Exactly the lines from the one containing "What change would restore the symmetry?" through the final line of the listing are to be retyped, and nothing more.

------------

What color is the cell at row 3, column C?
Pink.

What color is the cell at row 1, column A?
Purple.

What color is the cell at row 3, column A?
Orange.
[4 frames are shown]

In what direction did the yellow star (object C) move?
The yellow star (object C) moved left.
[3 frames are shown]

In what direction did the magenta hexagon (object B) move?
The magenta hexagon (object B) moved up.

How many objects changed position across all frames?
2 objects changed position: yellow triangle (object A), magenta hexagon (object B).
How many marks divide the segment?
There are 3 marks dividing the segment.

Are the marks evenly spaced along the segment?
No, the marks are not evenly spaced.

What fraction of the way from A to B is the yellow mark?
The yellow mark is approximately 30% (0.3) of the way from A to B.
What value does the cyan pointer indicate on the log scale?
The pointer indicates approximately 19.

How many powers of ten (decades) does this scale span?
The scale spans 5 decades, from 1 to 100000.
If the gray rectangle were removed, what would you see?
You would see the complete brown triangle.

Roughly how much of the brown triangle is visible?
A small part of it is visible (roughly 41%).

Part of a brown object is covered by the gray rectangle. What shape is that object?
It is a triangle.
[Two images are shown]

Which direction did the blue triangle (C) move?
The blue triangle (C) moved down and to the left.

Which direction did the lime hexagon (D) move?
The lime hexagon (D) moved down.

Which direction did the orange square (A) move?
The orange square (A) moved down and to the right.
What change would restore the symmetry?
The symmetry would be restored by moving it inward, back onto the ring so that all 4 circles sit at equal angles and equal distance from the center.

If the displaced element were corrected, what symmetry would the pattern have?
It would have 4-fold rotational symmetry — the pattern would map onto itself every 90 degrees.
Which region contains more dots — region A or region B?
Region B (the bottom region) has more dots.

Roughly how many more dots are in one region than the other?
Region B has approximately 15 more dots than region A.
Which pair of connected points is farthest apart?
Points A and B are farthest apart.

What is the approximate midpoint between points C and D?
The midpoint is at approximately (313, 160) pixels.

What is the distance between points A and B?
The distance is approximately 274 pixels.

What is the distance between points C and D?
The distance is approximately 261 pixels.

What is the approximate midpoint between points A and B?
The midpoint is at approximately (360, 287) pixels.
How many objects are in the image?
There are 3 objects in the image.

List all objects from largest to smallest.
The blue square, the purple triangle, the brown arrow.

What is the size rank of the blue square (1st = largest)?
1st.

------------

| OUTPUT FOR THIS TASK |
What change would restore the symmetry?
The symmetry would be restored by moving it inward, back onto the ring so that all 4 circles sit at equal angles and equal distance from the center.

If the displaced element were corrected, what symmetry would the pattern have?
It would have 4-fold rotational symmetry — the pattern would map onto itself every 90 degrees.
Which region contains more dots — region A or region B?
Region B (the bottom region) has more dots.

Roughly how many more dots are in one region than the other?
Region B has approximately 15 more dots than region A.
Which pair of connected points is farthest apart?
Points A and B are farthest apart.

What is the approximate midpoint between points C and D?
The midpoint is at approximately (313, 160) pixels.

What is the distance between points A and B?
The distance is approximately 274 pixels.

What is the distance between points C and D?
The distance is approximately 261 pixels.

What is the approximate midpoint between points A and B?
The midpoint is at approximately (360, 287) pixels.
How many objects are in the image?
There are 3 objects in the image.

List all objects from largest to smallest.
The blue square, the purple triangle, the brown arrow.

What is the size rank of the blue square (1st = largest)?
1st.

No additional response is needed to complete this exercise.